Reproduce exactly the lines from the one containing "Is this angle acute, right, or obtuse?" through the last line of the data, both ends included.

________________________________________

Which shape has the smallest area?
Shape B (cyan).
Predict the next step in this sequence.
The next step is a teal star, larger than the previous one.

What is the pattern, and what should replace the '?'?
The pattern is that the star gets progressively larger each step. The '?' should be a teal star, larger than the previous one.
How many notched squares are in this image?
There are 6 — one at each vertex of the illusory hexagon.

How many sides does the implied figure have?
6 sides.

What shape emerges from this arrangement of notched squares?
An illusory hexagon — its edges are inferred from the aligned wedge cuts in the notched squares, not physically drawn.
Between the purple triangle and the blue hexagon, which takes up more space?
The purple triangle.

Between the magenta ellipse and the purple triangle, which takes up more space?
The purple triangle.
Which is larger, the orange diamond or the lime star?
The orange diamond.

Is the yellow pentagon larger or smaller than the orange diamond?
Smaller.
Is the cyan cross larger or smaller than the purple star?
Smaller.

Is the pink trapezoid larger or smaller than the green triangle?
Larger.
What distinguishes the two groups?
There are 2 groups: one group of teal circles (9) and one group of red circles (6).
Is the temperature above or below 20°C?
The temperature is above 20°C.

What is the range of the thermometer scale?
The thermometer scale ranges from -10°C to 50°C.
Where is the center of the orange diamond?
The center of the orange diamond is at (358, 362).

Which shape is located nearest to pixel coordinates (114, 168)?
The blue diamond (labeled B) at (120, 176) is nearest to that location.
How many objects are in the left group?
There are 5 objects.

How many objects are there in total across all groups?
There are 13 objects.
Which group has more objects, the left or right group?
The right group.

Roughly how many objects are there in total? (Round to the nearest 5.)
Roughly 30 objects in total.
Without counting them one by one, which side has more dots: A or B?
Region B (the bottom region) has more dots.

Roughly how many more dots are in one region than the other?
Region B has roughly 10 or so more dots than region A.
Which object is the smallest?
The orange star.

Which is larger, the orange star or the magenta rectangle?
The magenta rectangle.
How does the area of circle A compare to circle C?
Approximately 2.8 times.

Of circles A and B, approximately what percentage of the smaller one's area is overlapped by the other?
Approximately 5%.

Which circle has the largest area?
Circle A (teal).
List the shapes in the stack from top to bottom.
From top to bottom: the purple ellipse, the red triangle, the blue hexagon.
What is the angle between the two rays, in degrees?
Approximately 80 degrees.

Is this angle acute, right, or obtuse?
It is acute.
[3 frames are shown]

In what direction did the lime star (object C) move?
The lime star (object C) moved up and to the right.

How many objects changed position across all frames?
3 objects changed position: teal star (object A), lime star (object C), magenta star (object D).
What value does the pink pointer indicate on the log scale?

________________________________________

**Complete answer**
Is this angle acute, right, or obtuse?
It is acute.
[3 frames are shown]

In what direction did the lime star (object C) move?
The lime star (object C) moved up and to the right.

How many objects changed position across all frames?
3 objects changed position: teal star (object A), lime star (object C), magenta star (object D).
What value does the pink pointer indicate on the log scale?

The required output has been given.